REQUIRED WORK ▸ Restate the records below word for word, and omit the images they hold.
--- DATA FOR THIS TASK ---
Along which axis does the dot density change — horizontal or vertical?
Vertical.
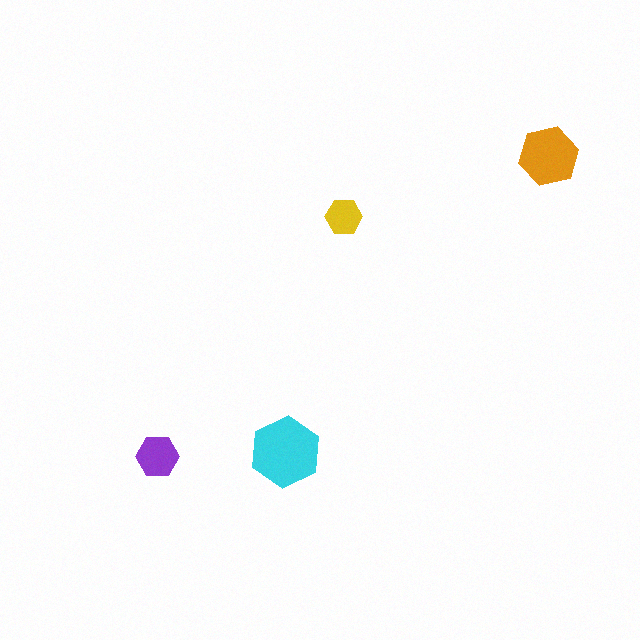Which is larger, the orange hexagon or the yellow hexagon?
The orange one.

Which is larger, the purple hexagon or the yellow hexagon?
The purple one.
---
RESULT OF THE EXERCISE ▸
Along which axis does the dot density change — horizontal or vertical?
Vertical.
Which is larger, the orange hexagon or the yellow hexagon?
The orange one.

Which is larger, the purple hexagon or the yellow hexagon?
The purple one.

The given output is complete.